§ **Provided entries**
((

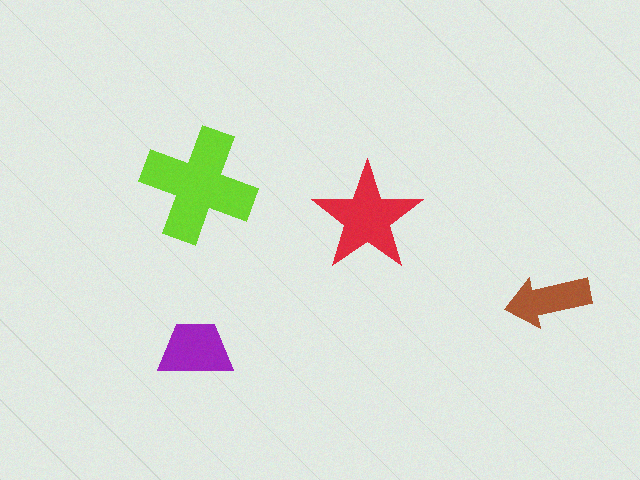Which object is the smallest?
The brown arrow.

))
((

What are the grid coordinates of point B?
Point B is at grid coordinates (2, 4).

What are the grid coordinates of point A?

))

§ **To do**
Quote exactly the lines running from the line with "What are the grid coordinates of point B?" through the line with "What are the grid coordinates of point A?", both ends included, and nothing more.

§ **The output**
What are the grid coordinates of point B?
Point B is at grid coordinates (2, 4).

What are the grid coordinates of point A?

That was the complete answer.